Segment Start: EXCERPTED RECORDS

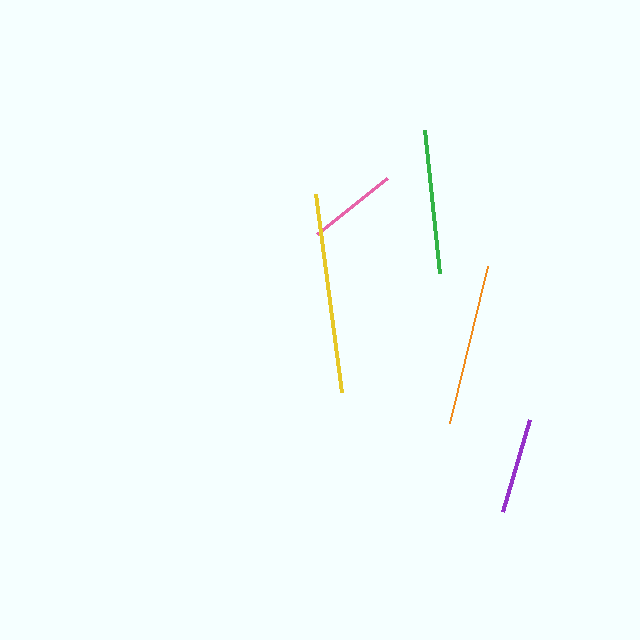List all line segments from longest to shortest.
From longest to shortest: yellow, orange, green, purple and pink (about equal).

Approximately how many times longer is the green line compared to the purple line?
The green line is approximately 1.5 times the length of the purple line.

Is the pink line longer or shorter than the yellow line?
The yellow line is longer than the pink line.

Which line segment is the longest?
The yellow line is the longest at approximately 200 pixels.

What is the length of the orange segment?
The orange segment is approximately 162 pixels long.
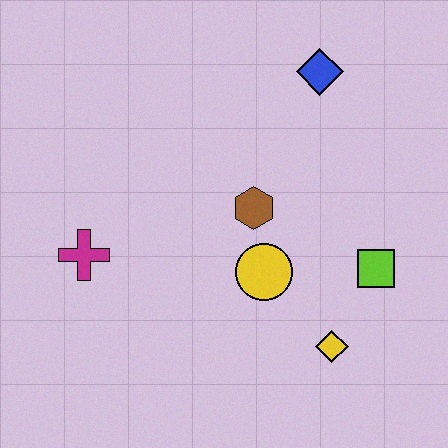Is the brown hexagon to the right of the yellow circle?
No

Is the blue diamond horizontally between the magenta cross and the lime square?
Yes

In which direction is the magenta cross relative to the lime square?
The magenta cross is to the left of the lime square.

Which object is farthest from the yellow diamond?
The blue diamond is farthest from the yellow diamond.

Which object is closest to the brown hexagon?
The yellow circle is closest to the brown hexagon.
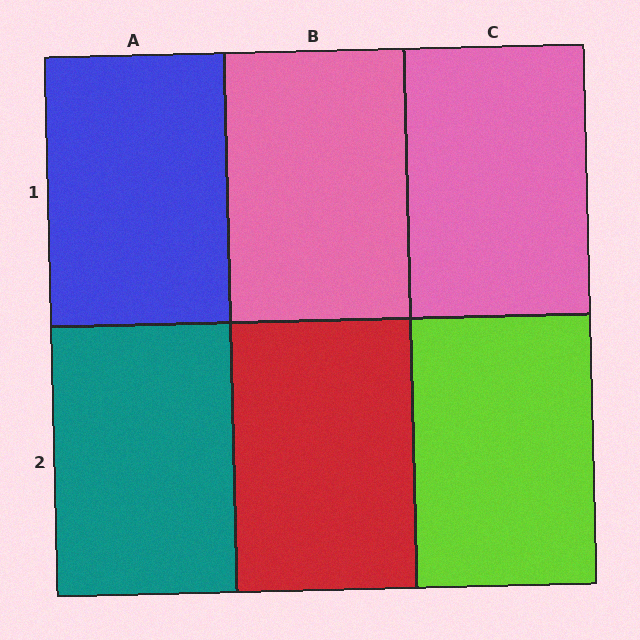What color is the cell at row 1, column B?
Pink.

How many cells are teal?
1 cell is teal.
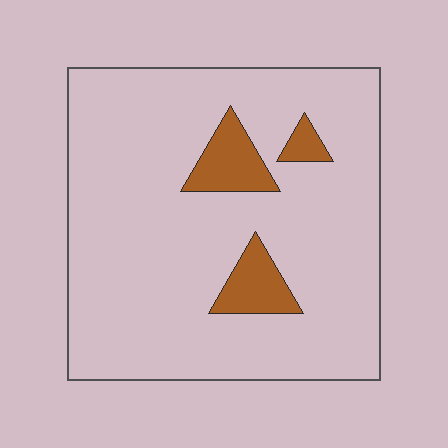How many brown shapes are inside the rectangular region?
3.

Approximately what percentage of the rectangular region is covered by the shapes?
Approximately 10%.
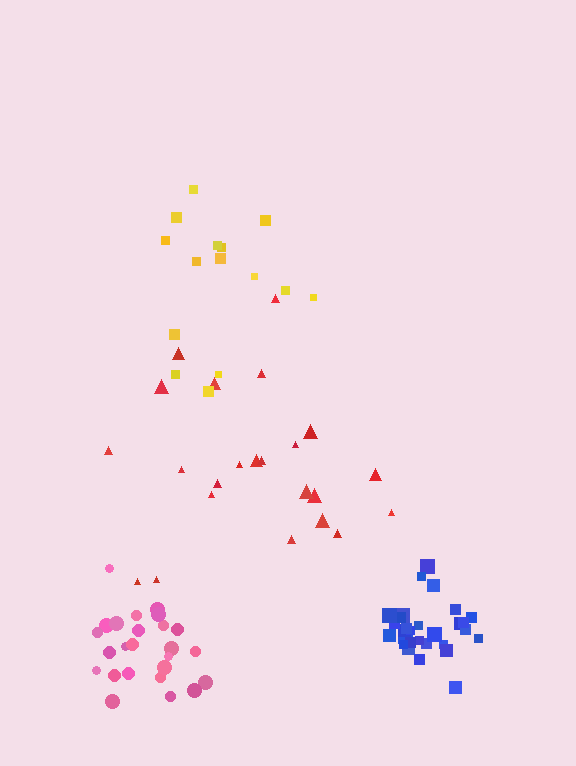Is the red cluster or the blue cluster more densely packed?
Blue.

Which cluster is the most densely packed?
Blue.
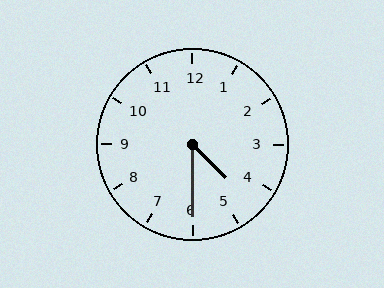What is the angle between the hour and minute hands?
Approximately 45 degrees.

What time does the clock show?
4:30.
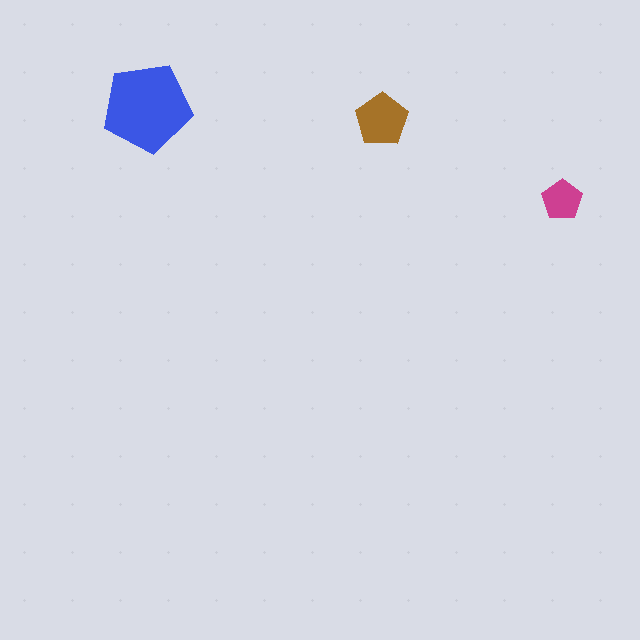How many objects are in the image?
There are 3 objects in the image.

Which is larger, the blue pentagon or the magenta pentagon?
The blue one.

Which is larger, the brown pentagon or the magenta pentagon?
The brown one.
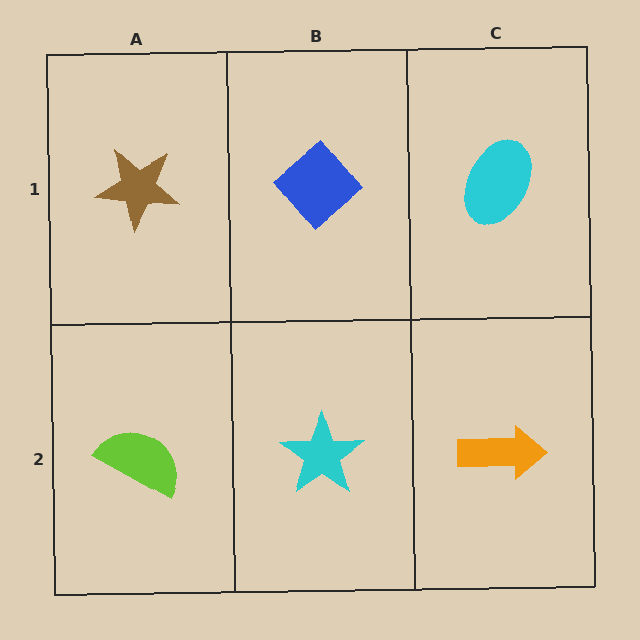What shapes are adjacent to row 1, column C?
An orange arrow (row 2, column C), a blue diamond (row 1, column B).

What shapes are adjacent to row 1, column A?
A lime semicircle (row 2, column A), a blue diamond (row 1, column B).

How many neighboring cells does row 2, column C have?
2.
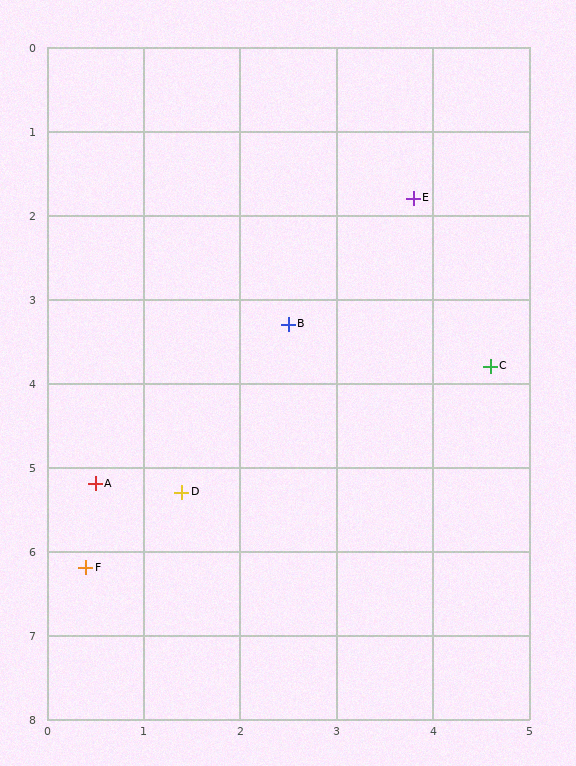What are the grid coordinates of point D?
Point D is at approximately (1.4, 5.3).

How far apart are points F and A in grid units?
Points F and A are about 1.0 grid units apart.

Segment End: EXCERPTED RECORDS

> WORK REQUIRED
Please output all of the entries above exactly, but without any picture.

> TASK RESPONSE
List all line segments from longest to shortest.
From longest to shortest: yellow, orange, green, purple and pink (about equal).

Approximately how many times longer is the green line compared to the purple line?
The green line is approximately 1.5 times the length of the purple line.

Is the pink line longer or shorter than the yellow line?
The yellow line is longer than the pink line.

Which line segment is the longest?
The yellow line is the longest at approximately 200 pixels.

What is the length of the orange segment?
The orange segment is approximately 162 pixels long.
Is the brown hexagon to the right of the yellow circle?
No

Is the blue diamond horizontally between the magenta cross and the lime square?
Yes

In which direction is the magenta cross relative to the lime square?
The magenta cross is to the left of the lime square.

Which object is farthest from the yellow diamond?
The blue diamond is farthest from the yellow diamond.

Which object is closest to the brown hexagon?
The yellow circle is closest to the brown hexagon.
What color is the cell at row 1, column B?
Pink.

How many cells are teal?
1 cell is teal.
How many brown shapes are inside the rectangular region?
3.

Approximately what percentage of the rectangular region is covered by the shapes?
Approximately 10%.
Is the red cluster or the blue cluster more densely packed?
Blue.

Which cluster is the most densely packed?
Blue.
What is the angle between the hour and minute hands?
Approximately 45 degrees.

What time does the clock show?
4:30.
How many objects are in the image?
There are 3 objects in the image.

Which is larger, the blue pentagon or the magenta pentagon?
The blue one.

Which is larger, the brown pentagon or the magenta pentagon?
The brown one.
What shapes are adjacent to row 1, column C?
An orange arrow (row 2, column C), a blue diamond (row 1, column B).

What shapes are adjacent to row 1, column A?
A lime semicircle (row 2, column A), a blue diamond (row 1, column B).

How many neighboring cells does row 2, column C have?
2.
What are the grid coordinates of point D?
Point D is at approximately (1.4, 5.3).

How far apart are points F and A in grid units?
Points F and A are about 1.0 grid units apart.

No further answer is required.